----- Data for this exercise -----

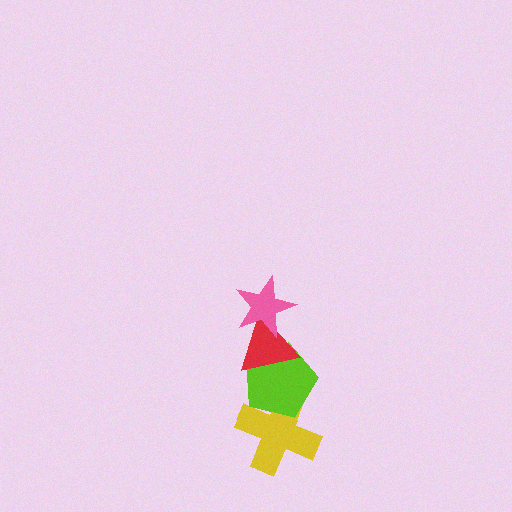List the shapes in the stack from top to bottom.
From top to bottom: the pink star, the red triangle, the lime pentagon, the yellow cross.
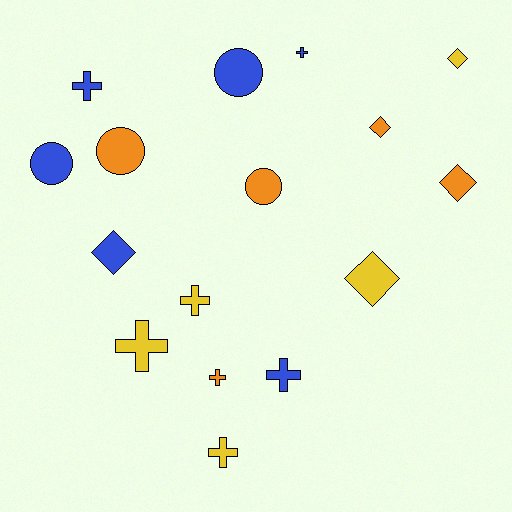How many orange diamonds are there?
There are 2 orange diamonds.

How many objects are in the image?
There are 16 objects.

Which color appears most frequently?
Blue, with 6 objects.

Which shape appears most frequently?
Cross, with 7 objects.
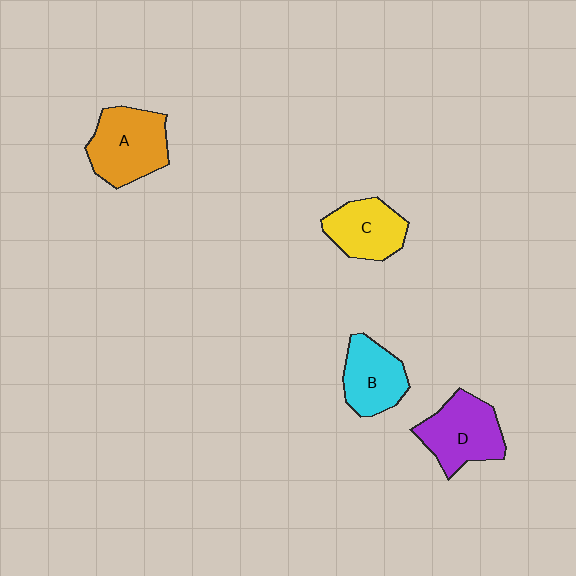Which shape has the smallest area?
Shape B (cyan).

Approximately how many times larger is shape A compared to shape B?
Approximately 1.3 times.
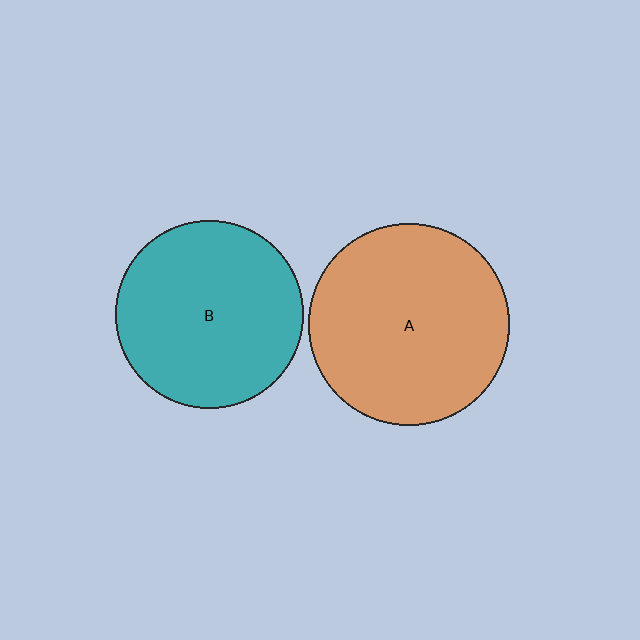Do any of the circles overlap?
No, none of the circles overlap.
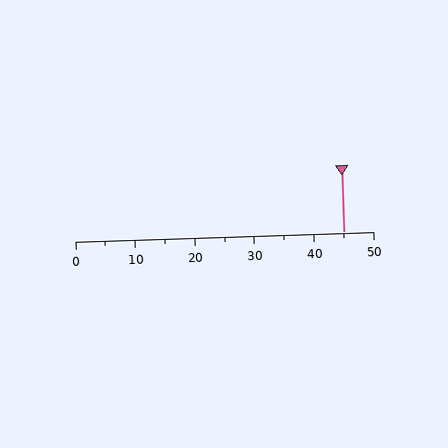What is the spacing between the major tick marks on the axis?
The major ticks are spaced 10 apart.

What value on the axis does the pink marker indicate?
The marker indicates approximately 45.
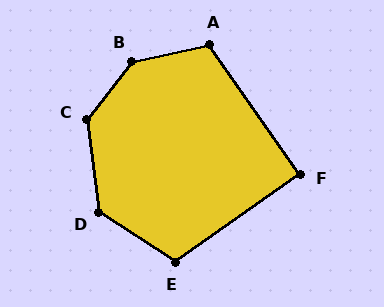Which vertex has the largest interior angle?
B, at approximately 139 degrees.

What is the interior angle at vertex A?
Approximately 113 degrees (obtuse).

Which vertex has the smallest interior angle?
F, at approximately 90 degrees.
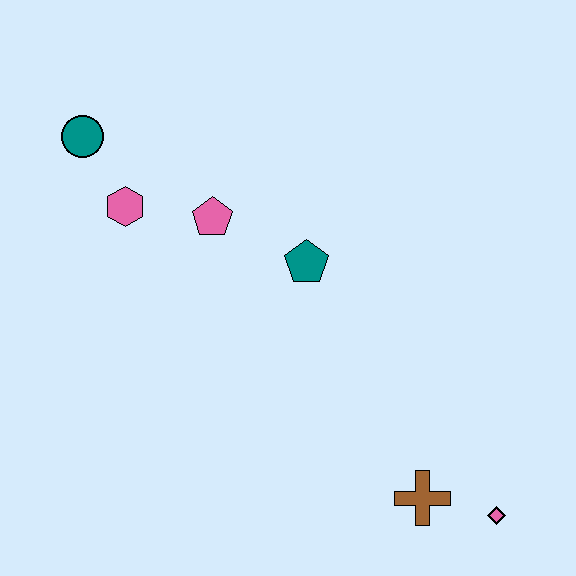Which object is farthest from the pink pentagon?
The pink diamond is farthest from the pink pentagon.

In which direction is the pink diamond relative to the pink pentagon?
The pink diamond is below the pink pentagon.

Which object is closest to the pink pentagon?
The pink hexagon is closest to the pink pentagon.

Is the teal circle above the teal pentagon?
Yes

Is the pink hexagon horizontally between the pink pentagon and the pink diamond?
No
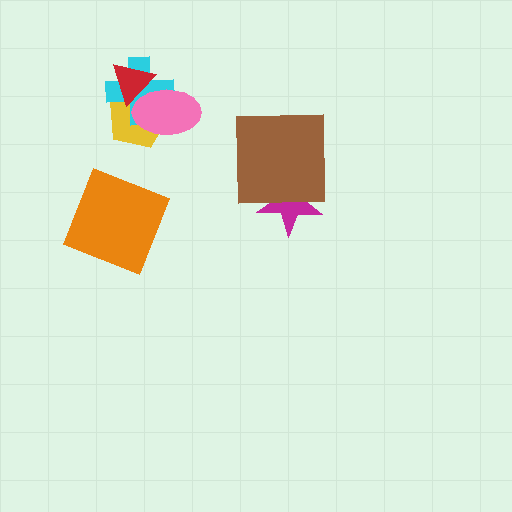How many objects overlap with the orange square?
0 objects overlap with the orange square.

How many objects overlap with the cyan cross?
3 objects overlap with the cyan cross.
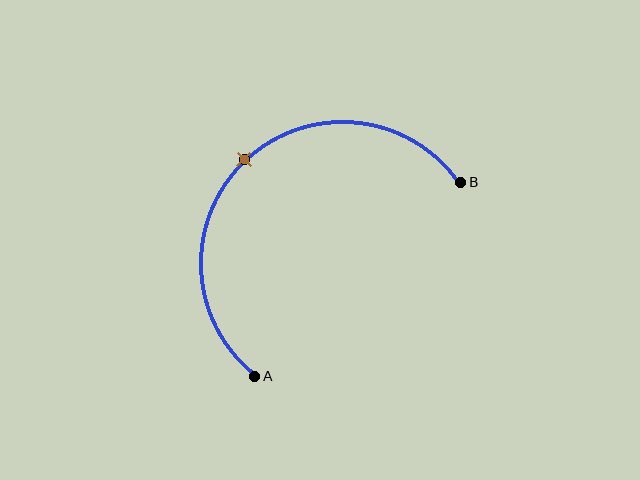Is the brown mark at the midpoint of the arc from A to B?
Yes. The brown mark lies on the arc at equal arc-length from both A and B — it is the arc midpoint.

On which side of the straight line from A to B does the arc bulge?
The arc bulges above and to the left of the straight line connecting A and B.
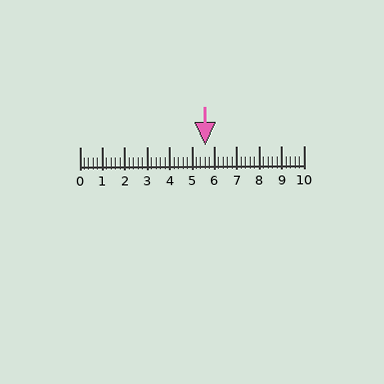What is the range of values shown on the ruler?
The ruler shows values from 0 to 10.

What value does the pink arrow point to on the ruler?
The pink arrow points to approximately 5.6.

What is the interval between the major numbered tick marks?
The major tick marks are spaced 1 units apart.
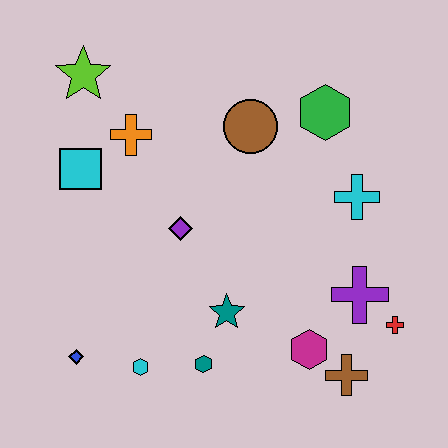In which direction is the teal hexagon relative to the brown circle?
The teal hexagon is below the brown circle.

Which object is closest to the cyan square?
The orange cross is closest to the cyan square.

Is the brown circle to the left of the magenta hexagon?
Yes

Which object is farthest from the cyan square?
The red cross is farthest from the cyan square.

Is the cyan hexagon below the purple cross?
Yes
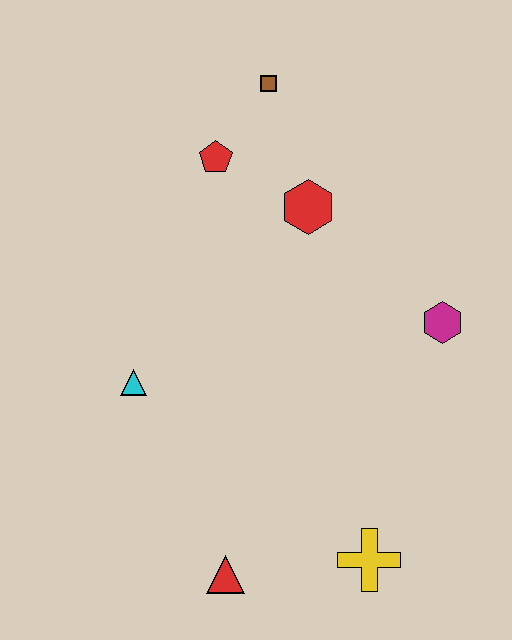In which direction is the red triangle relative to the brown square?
The red triangle is below the brown square.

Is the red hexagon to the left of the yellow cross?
Yes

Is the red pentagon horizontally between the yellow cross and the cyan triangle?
Yes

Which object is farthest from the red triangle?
The brown square is farthest from the red triangle.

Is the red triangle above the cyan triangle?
No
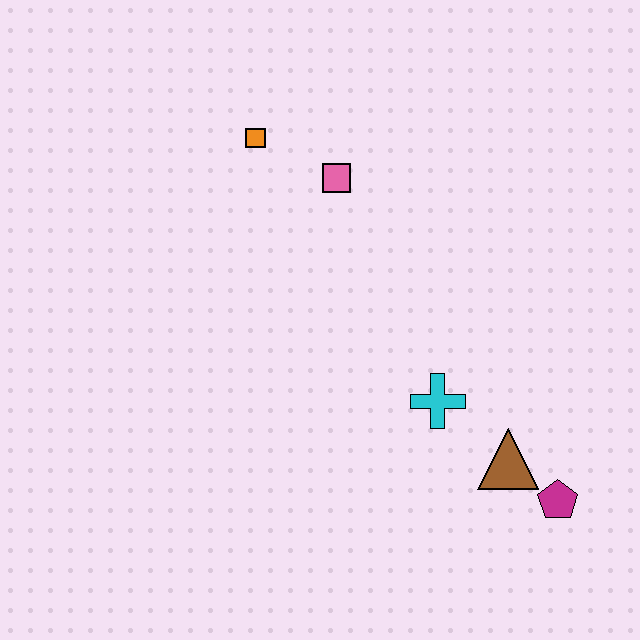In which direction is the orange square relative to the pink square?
The orange square is to the left of the pink square.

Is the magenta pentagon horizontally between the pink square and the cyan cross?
No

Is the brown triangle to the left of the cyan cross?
No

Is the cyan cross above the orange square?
No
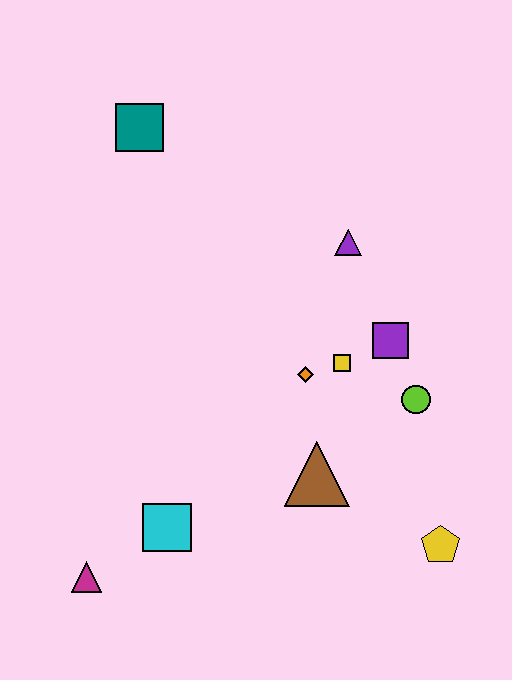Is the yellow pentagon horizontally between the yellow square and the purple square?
No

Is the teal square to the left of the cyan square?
Yes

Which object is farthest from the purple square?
The magenta triangle is farthest from the purple square.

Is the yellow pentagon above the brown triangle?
No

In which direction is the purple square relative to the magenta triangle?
The purple square is to the right of the magenta triangle.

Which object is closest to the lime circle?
The purple square is closest to the lime circle.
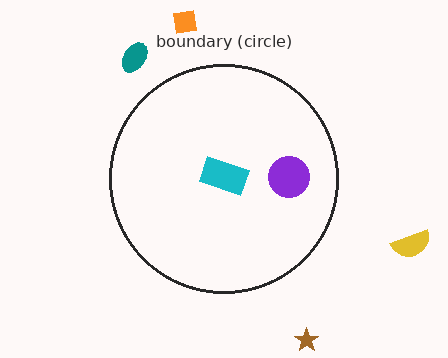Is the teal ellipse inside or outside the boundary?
Outside.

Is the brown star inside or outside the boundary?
Outside.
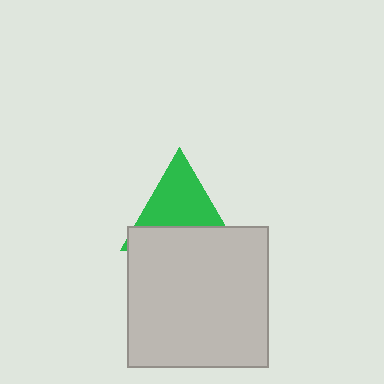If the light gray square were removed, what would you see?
You would see the complete green triangle.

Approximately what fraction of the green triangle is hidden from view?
Roughly 43% of the green triangle is hidden behind the light gray square.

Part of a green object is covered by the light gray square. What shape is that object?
It is a triangle.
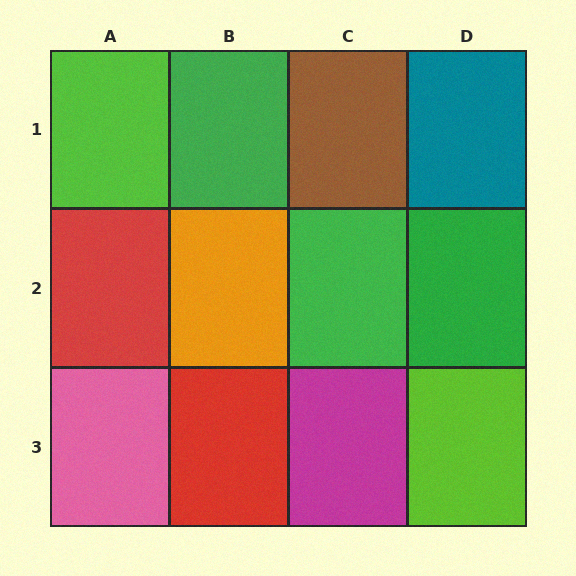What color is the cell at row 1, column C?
Brown.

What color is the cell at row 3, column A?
Pink.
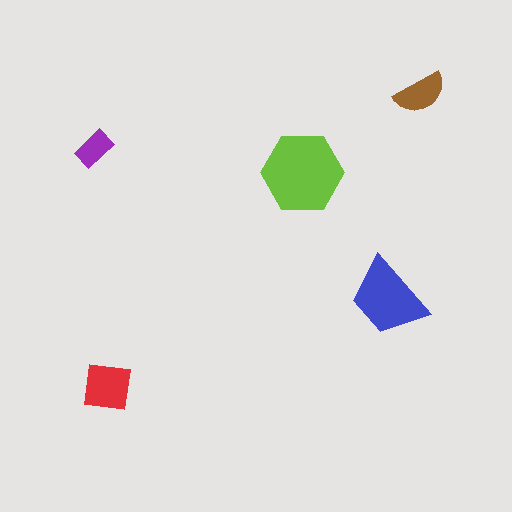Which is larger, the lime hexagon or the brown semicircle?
The lime hexagon.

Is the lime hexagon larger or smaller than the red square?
Larger.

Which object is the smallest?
The purple rectangle.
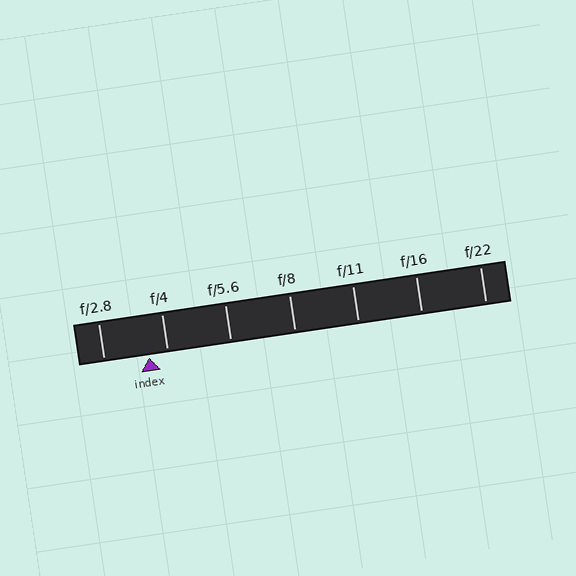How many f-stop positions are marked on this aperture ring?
There are 7 f-stop positions marked.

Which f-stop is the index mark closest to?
The index mark is closest to f/4.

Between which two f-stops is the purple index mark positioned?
The index mark is between f/2.8 and f/4.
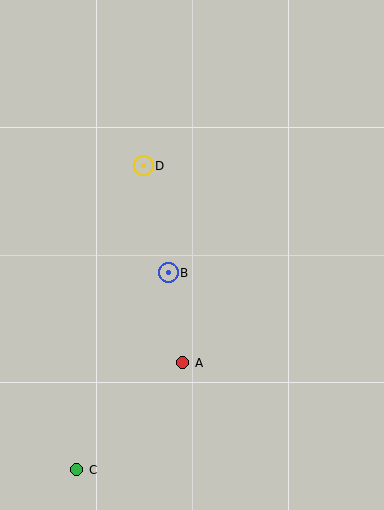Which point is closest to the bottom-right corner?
Point A is closest to the bottom-right corner.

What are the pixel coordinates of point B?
Point B is at (168, 273).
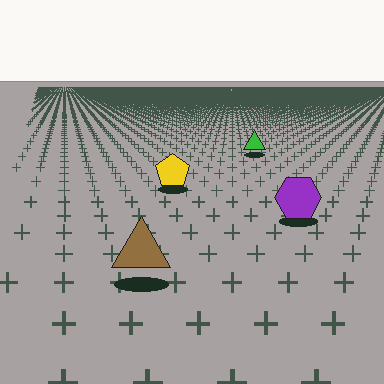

-----

_What to produce_: Give the material again exactly as it is, but keep the pictures out.

_Task response_:
List the shapes in the stack from top to bottom.
From top to bottom: the pink star, the red triangle, the lime pentagon, the yellow cross.
How many orange diamonds are there?
There are 2 orange diamonds.

How many objects are in the image?
There are 16 objects.

Which color appears most frequently?
Blue, with 6 objects.

Which shape appears most frequently?
Cross, with 7 objects.
Which shape has the smallest area?
Shape B (cyan).

Approximately how many times larger is shape A compared to shape B?
Approximately 1.3 times.
Do any of the circles overlap?
No, none of the circles overlap.
What is the spacing between the major tick marks on the axis?
The major ticks are spaced 10 apart.

What value on the axis does the pink marker indicate?
The marker indicates approximately 45.
Which vertex has the largest interior angle?
B, at approximately 139 degrees.

What is the interior angle at vertex A?
Approximately 113 degrees (obtuse).

Which vertex has the smallest interior angle?
F, at approximately 90 degrees.
Which object is farthest from the pink pentagon?
The pink diamond is farthest from the pink pentagon.

In which direction is the pink diamond relative to the pink pentagon?
The pink diamond is below the pink pentagon.

Which object is closest to the pink pentagon?
The pink hexagon is closest to the pink pentagon.

Is the teal circle above the teal pentagon?
Yes

Is the pink hexagon horizontally between the pink pentagon and the pink diamond?
No
How many objects overlap with the orange square?
0 objects overlap with the orange square.

How many objects overlap with the cyan cross?
3 objects overlap with the cyan cross.
Is the brown mark at the midpoint of the arc from A to B?
Yes. The brown mark lies on the arc at equal arc-length from both A and B — it is the arc midpoint.

On which side of the straight line from A to B does the arc bulge?
The arc bulges above and to the left of the straight line connecting A and B.
What is the range of values shown on the ruler?
The ruler shows values from 0 to 10.

What value does the pink arrow point to on the ruler?
The pink arrow points to approximately 5.6.

What is the interval between the major numbered tick marks?
The major tick marks are spaced 1 units apart.
In which direction is the teal hexagon relative to the brown circle?
The teal hexagon is below the brown circle.

Which object is closest to the cyan square?
The orange cross is closest to the cyan square.

Is the brown circle to the left of the magenta hexagon?
Yes

Which object is farthest from the cyan square?
The red cross is farthest from the cyan square.

Is the cyan hexagon below the purple cross?
Yes
In which direction is the red triangle relative to the brown square?
The red triangle is below the brown square.

Is the red hexagon to the left of the yellow cross?
Yes

Is the red pentagon horizontally between the yellow cross and the cyan triangle?
Yes

Which object is farthest from the red triangle?
The brown square is farthest from the red triangle.

Is the red triangle above the cyan triangle?
No
In which direction is the orange square relative to the pink square?
The orange square is to the left of the pink square.

Is the magenta pentagon horizontally between the pink square and the cyan cross?
No

Is the brown triangle to the left of the cyan cross?
No

Is the cyan cross above the orange square?
No
Is the yellow pentagon horizontally between the yellow square and the purple square?
No

Is the teal square to the left of the cyan square?
Yes

Which object is farthest from the purple square?
The magenta triangle is farthest from the purple square.

Is the yellow pentagon above the brown triangle?
No

In which direction is the purple square relative to the magenta triangle?
The purple square is to the right of the magenta triangle.

Which object is closest to the lime circle?
The purple square is closest to the lime circle.
Is the teal ellipse inside or outside the boundary?
Outside.

Is the brown star inside or outside the boundary?
Outside.
If the light gray square were removed, what would you see?
You would see the complete green triangle.

Approximately what fraction of the green triangle is hidden from view?
Roughly 43% of the green triangle is hidden behind the light gray square.

Part of a green object is covered by the light gray square. What shape is that object?
It is a triangle.
What color is the cell at row 1, column C?
Brown.

What color is the cell at row 3, column A?
Pink.
Which is larger, the lime hexagon or the brown semicircle?
The lime hexagon.

Is the lime hexagon larger or smaller than the red square?
Larger.

Which object is the smallest?
The purple rectangle.
How many f-stop positions are marked on this aperture ring?
There are 7 f-stop positions marked.

Which f-stop is the index mark closest to?
The index mark is closest to f/4.

Between which two f-stops is the purple index mark positioned?
The index mark is between f/2.8 and f/4.
Which point is closest to the bottom-right corner?
Point A is closest to the bottom-right corner.

What are the pixel coordinates of point B?
Point B is at (168, 273).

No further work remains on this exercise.